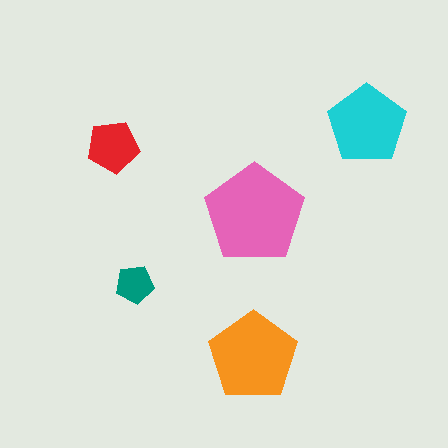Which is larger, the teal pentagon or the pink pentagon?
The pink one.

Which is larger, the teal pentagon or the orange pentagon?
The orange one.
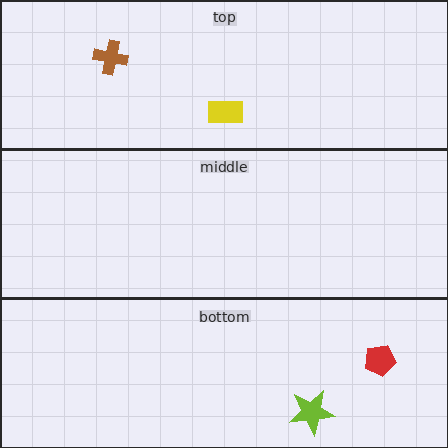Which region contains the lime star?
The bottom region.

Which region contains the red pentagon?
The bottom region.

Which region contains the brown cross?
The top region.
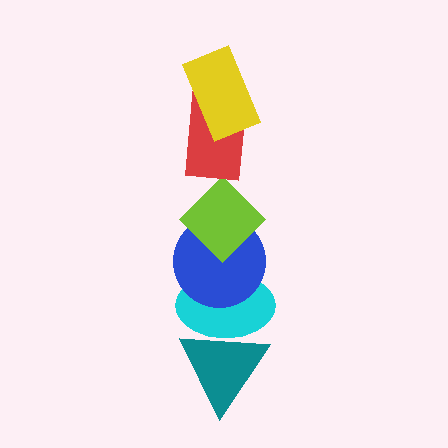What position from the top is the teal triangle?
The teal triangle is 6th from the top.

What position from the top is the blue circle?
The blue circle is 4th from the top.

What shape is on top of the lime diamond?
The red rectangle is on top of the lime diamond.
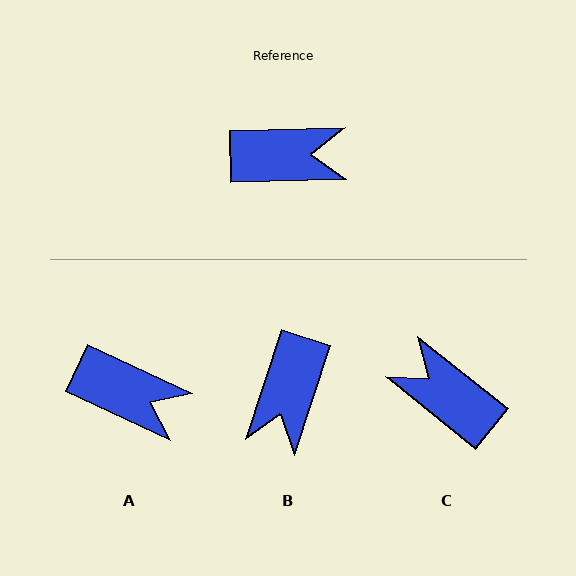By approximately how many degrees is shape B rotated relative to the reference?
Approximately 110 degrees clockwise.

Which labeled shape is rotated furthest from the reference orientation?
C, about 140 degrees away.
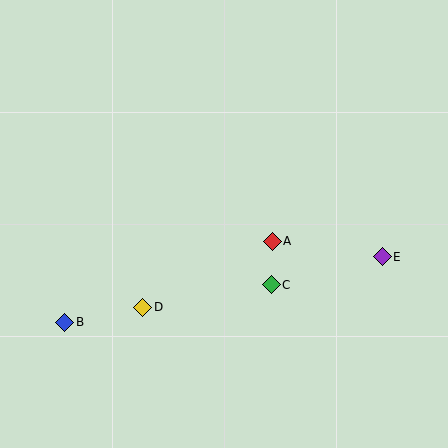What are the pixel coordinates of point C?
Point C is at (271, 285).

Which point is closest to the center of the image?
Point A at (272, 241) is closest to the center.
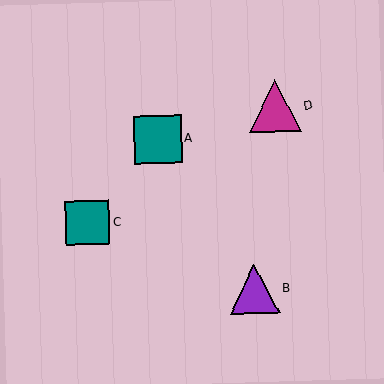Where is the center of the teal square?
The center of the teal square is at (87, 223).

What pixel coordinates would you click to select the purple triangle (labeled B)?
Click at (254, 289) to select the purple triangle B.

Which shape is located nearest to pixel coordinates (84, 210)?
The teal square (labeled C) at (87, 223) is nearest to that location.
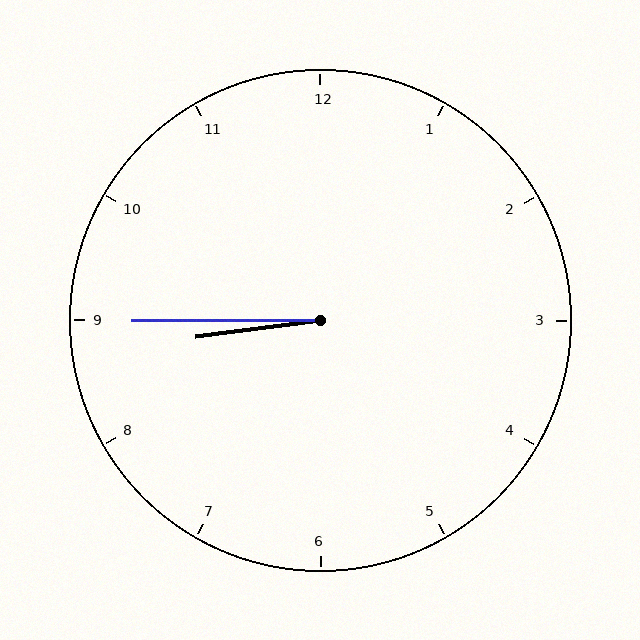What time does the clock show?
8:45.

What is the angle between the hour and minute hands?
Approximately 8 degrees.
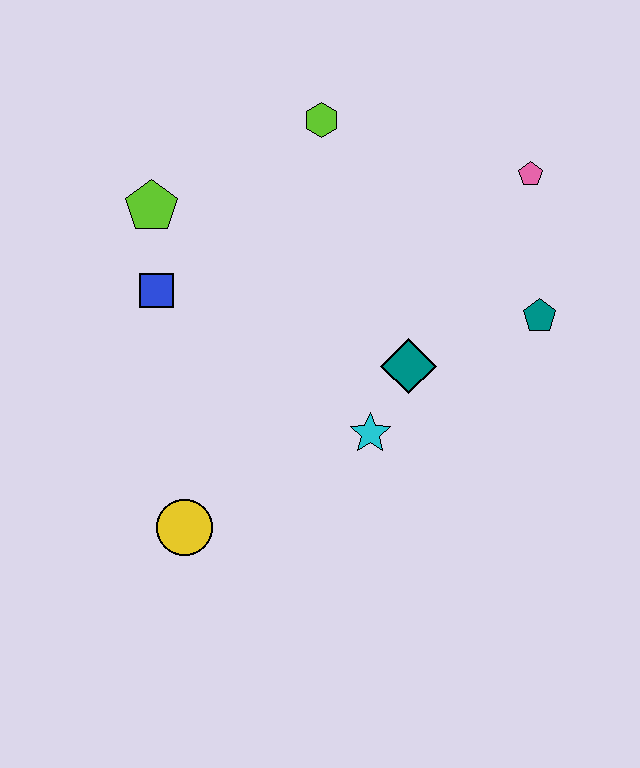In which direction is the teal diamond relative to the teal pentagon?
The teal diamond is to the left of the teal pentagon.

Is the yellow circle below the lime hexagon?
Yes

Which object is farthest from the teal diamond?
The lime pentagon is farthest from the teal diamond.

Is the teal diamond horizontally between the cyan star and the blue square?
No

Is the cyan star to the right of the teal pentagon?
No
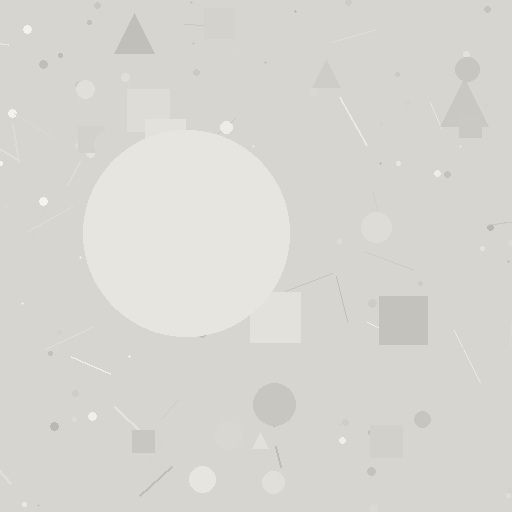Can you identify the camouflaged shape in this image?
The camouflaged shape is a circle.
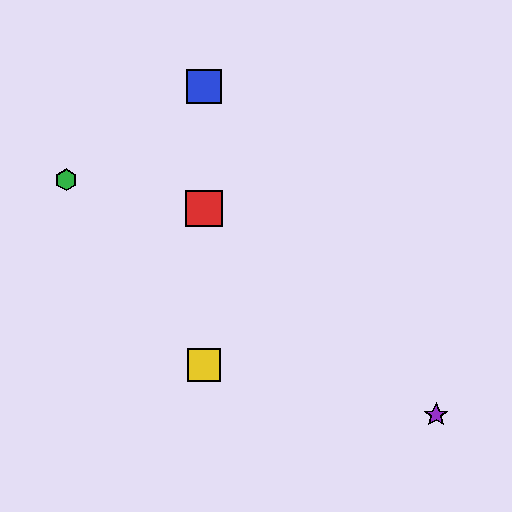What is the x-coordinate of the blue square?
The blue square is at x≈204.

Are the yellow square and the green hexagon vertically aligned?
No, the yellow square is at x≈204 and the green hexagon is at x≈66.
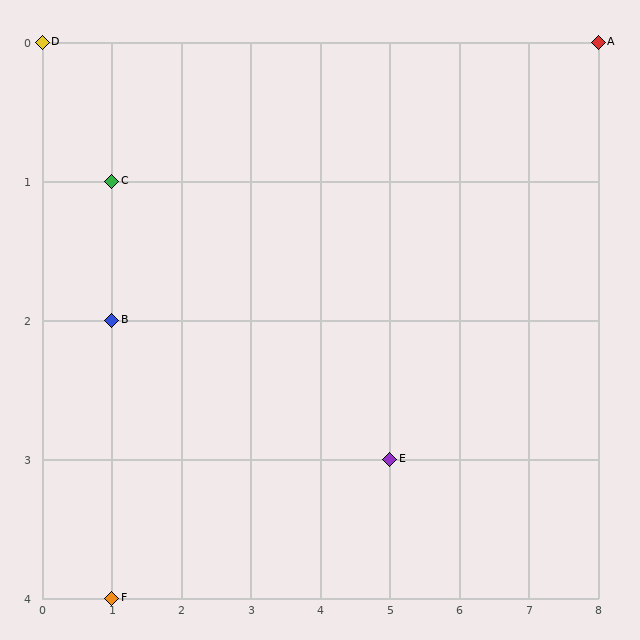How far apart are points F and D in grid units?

-=-=-

Make an exact copy of the data, leaving its pictures out.

Which is larger, the teal pentagon or the pink pentagon?
The pink one.

Which is larger, the teal pentagon or the orange pentagon?
The orange one.
Which region contains the lime star?
The bottom region.

Which region contains the red pentagon?
The bottom region.

Which region contains the brown cross?
The top region.
What position from the top is the teal triangle?
The teal triangle is 6th from the top.

What position from the top is the blue circle?
The blue circle is 4th from the top.

What shape is on top of the lime diamond?
The red rectangle is on top of the lime diamond.
By approximately how many degrees is shape B rotated relative to the reference?
Approximately 110 degrees clockwise.

Which labeled shape is rotated furthest from the reference orientation?
C, about 140 degrees away.
What are the pixel coordinates of point C?
Point C is at (271, 285).

Which point is closest to the center of the image?
Point A at (272, 241) is closest to the center.
Where is the center of the teal square?
The center of the teal square is at (87, 223).

What pixel coordinates would you click to select the purple triangle (labeled B)?
Click at (254, 289) to select the purple triangle B.

Which shape is located nearest to pixel coordinates (84, 210)?
The teal square (labeled C) at (87, 223) is nearest to that location.
What time does the clock show?
8:45.

What is the angle between the hour and minute hands?
Approximately 8 degrees.
In which direction is the teal diamond relative to the teal pentagon?
The teal diamond is to the left of the teal pentagon.

Is the yellow circle below the lime hexagon?
Yes

Which object is farthest from the teal diamond?
The lime pentagon is farthest from the teal diamond.

Is the teal diamond horizontally between the cyan star and the blue square?
No

Is the cyan star to the right of the teal pentagon?
No
Can you identify the camouflaged shape in this image?
The camouflaged shape is a circle.
What is the x-coordinate of the blue square?
The blue square is at x≈204.

Are the yellow square and the green hexagon vertically aligned?
No, the yellow square is at x≈204 and the green hexagon is at x≈66.
How far apart are points F and D in grid units?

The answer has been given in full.